§ Exercise:
Pictures are excluded. Copy exactly, and only, the lines from the one containing "What shapes are" through the one containing "What is the angle", both ends included.

>> Start

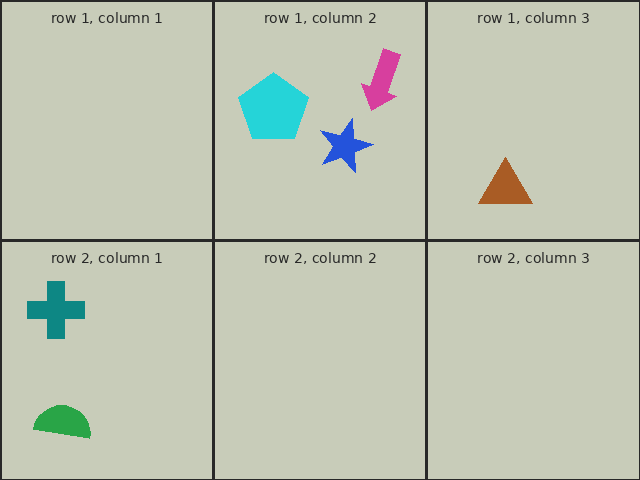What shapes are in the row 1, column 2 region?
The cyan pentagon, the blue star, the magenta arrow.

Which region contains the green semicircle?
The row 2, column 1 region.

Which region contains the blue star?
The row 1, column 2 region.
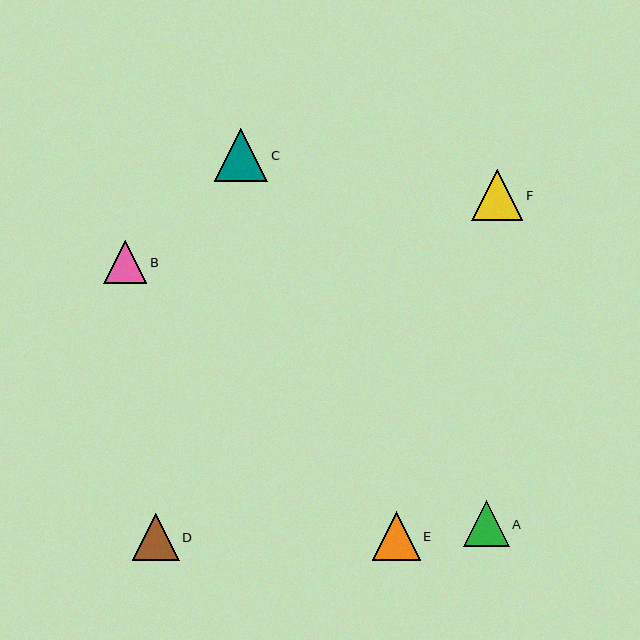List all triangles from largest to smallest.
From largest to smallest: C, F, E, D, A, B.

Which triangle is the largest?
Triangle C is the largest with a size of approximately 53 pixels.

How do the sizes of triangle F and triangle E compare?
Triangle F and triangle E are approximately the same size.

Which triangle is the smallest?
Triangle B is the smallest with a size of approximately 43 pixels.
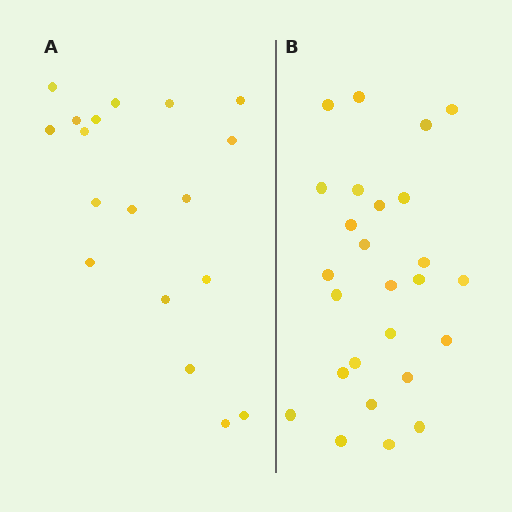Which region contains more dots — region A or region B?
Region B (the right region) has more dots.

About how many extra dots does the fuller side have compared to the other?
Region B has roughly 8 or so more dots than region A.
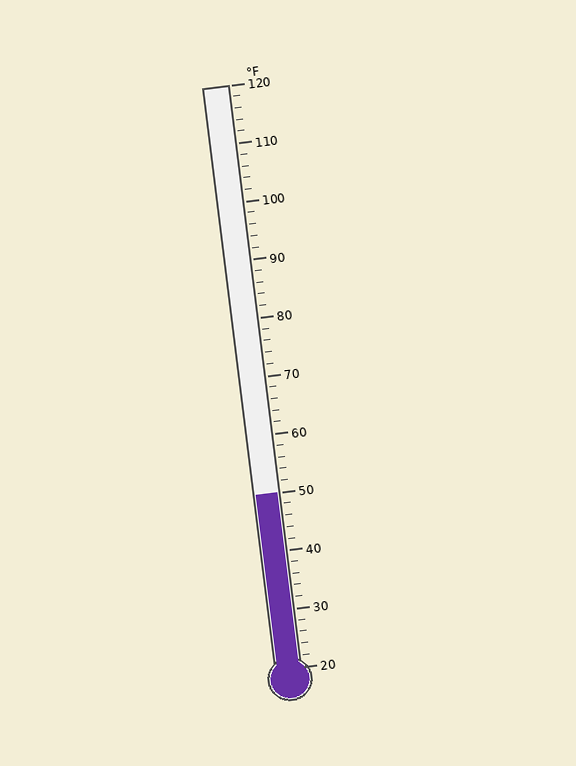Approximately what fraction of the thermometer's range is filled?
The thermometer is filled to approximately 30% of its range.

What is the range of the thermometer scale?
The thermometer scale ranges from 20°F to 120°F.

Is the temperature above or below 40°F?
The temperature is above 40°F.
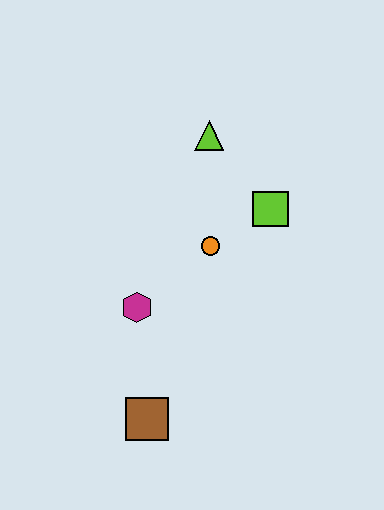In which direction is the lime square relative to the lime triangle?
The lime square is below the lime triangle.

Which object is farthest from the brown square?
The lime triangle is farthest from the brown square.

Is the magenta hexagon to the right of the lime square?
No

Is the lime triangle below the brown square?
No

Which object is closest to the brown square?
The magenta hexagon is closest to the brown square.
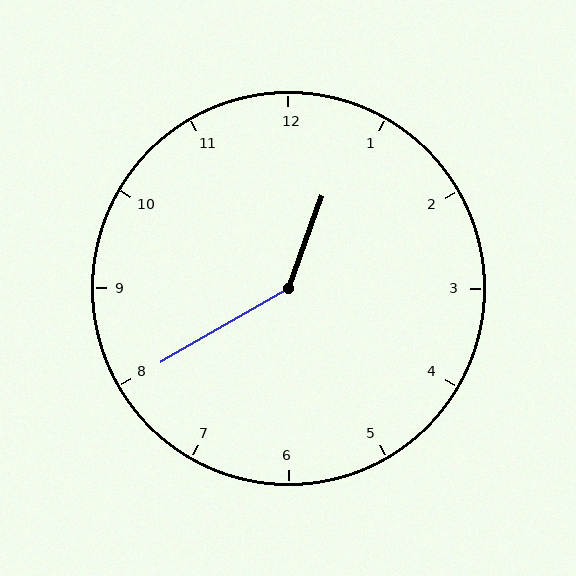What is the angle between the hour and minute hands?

>> End
>> Start

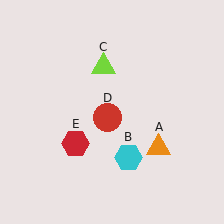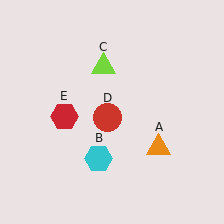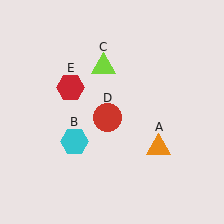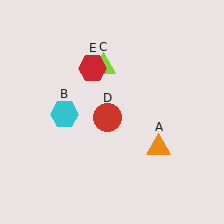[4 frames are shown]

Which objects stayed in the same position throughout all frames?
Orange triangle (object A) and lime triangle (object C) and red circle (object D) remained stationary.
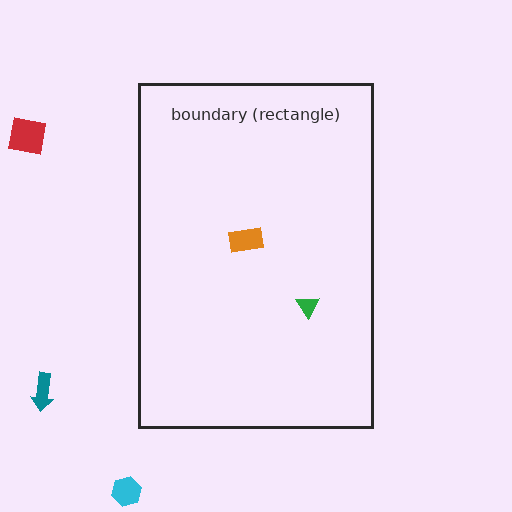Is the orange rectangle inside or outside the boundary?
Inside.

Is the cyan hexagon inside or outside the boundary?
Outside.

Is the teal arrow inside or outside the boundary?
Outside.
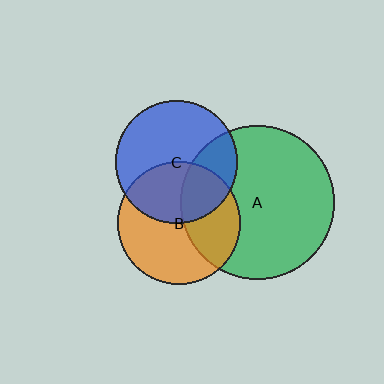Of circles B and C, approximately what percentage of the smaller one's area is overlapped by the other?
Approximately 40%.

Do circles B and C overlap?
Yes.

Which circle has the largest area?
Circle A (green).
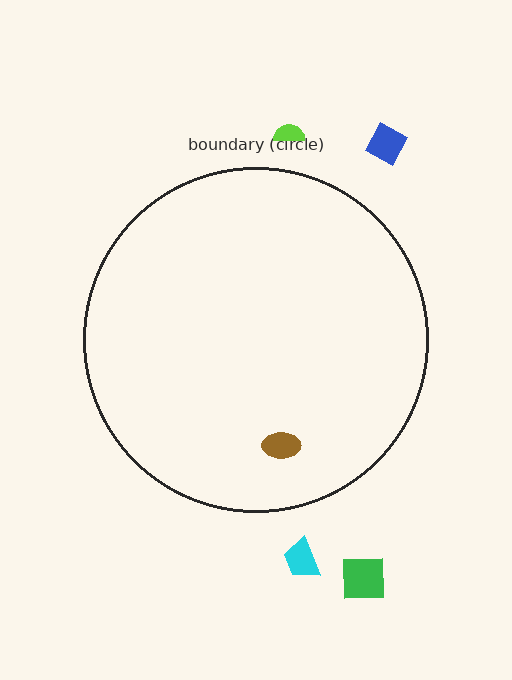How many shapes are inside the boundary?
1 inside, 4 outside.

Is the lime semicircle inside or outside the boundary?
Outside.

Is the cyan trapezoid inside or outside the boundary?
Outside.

>> End
>> Start

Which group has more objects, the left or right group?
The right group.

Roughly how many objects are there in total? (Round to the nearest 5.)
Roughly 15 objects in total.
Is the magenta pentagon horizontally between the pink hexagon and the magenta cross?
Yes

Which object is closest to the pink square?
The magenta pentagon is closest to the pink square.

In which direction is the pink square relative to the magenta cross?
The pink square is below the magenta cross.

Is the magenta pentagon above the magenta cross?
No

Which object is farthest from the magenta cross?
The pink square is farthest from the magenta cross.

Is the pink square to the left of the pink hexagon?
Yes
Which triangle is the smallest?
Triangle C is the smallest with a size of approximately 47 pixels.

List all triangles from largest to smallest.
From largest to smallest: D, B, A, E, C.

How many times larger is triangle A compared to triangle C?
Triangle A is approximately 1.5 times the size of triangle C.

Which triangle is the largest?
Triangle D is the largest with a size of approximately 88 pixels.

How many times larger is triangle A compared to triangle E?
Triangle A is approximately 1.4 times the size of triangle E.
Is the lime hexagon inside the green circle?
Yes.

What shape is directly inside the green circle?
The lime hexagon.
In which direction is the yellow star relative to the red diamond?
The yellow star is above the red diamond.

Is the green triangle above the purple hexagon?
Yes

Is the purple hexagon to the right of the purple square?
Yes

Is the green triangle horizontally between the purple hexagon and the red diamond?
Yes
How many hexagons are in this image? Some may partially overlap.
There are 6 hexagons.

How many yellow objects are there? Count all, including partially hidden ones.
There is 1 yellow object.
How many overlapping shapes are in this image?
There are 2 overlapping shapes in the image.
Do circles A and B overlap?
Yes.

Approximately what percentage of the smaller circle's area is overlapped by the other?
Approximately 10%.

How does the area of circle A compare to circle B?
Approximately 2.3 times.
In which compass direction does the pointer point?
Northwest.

>> End

§ Result for this exercise:
What shapes are in the row 1, column 2 region?
The cyan pentagon, the blue star, the magenta arrow.

Which region contains the green semicircle?
The row 2, column 1 region.

Which region contains the blue star?
The row 1, column 2 region.
List all triangles from largest to smallest.
From largest to smallest: C, F, E, D, A, B.

Which triangle is the largest?
Triangle C is the largest with a size of approximately 53 pixels.

How do the sizes of triangle F and triangle E compare?
Triangle F and triangle E are approximately the same size.

Which triangle is the smallest?
Triangle B is the smallest with a size of approximately 43 pixels.
Which region contains more dots — region A or region B?
Region B (the right region) has more dots.

About how many extra dots does the fuller side have compared to the other?
Region B has roughly 8 or so more dots than region A.
Approximately what fraction of the thermometer's range is filled?
The thermometer is filled to approximately 30% of its range.

What is the range of the thermometer scale?
The thermometer scale ranges from 20°F to 120°F.

Is the temperature above or below 40°F?
The temperature is above 40°F.
In which direction is the lime square relative to the lime triangle?
The lime square is below the lime triangle.

Which object is farthest from the brown square?
The lime triangle is farthest from the brown square.

Is the magenta hexagon to the right of the lime square?
No

Is the lime triangle below the brown square?
No

Which object is closest to the brown square?
The magenta hexagon is closest to the brown square.
What is the angle between the hour and minute hands?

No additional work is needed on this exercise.